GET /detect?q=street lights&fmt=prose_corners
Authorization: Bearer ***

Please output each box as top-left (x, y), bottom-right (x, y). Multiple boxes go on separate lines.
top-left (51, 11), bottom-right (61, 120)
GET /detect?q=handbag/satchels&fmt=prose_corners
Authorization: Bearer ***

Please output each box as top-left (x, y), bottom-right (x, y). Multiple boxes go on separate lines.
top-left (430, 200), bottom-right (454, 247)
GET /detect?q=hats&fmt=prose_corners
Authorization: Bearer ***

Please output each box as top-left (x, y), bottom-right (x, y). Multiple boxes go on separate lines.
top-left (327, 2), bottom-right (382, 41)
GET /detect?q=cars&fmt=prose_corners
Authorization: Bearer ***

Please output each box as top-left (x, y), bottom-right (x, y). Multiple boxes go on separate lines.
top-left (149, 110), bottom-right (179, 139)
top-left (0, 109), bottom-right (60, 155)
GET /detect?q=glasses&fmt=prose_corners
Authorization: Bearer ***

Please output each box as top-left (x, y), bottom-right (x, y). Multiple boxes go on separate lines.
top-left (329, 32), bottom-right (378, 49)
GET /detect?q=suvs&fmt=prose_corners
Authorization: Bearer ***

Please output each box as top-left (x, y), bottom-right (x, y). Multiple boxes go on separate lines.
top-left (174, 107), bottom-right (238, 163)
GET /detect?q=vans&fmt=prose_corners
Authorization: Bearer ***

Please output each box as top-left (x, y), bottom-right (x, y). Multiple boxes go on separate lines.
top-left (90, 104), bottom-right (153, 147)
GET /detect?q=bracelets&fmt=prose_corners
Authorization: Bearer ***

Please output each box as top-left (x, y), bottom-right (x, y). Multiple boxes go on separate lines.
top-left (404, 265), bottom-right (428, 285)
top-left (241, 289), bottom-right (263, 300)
★ ★ ★ ★
SET EXERCISE: Reproduce all the records above, substituting "their own lines" for every occurrence of "separate lines". Keep everything else unchanged.

RESULT BELOW:
GET /detect?q=street lights&fmt=prose_corners
Authorization: Bearer ***

Please output each box as top-left (x, y), bottom-right (x, y). Multiple boxes go on their own lines.
top-left (51, 11), bottom-right (61, 120)
GET /detect?q=handbag/satchels&fmt=prose_corners
Authorization: Bearer ***

Please output each box as top-left (x, y), bottom-right (x, y). Multiple boxes go on their own lines.
top-left (430, 200), bottom-right (454, 247)
GET /detect?q=hats&fmt=prose_corners
Authorization: Bearer ***

Please output each box as top-left (x, y), bottom-right (x, y). Multiple boxes go on their own lines.
top-left (327, 2), bottom-right (382, 41)
GET /detect?q=cars&fmt=prose_corners
Authorization: Bearer ***

Please output each box as top-left (x, y), bottom-right (x, y). Multiple boxes go on their own lines.
top-left (149, 110), bottom-right (179, 139)
top-left (0, 109), bottom-right (60, 155)
GET /detect?q=glasses&fmt=prose_corners
Authorization: Bearer ***

Please output each box as top-left (x, y), bottom-right (x, y). Multiple boxes go on their own lines.
top-left (329, 32), bottom-right (378, 49)
GET /detect?q=suvs&fmt=prose_corners
Authorization: Bearer ***

Please output each box as top-left (x, y), bottom-right (x, y). Multiple boxes go on their own lines.
top-left (174, 107), bottom-right (238, 163)
GET /detect?q=vans&fmt=prose_corners
Authorization: Bearer ***

Please output each box as top-left (x, y), bottom-right (x, y). Multiple boxes go on their own lines.
top-left (90, 104), bottom-right (153, 147)
GET /detect?q=bracelets&fmt=prose_corners
Authorization: Bearer ***

Please output each box as top-left (x, y), bottom-right (x, y). Multiple boxes go on their own lines.
top-left (404, 265), bottom-right (428, 285)
top-left (241, 289), bottom-right (263, 300)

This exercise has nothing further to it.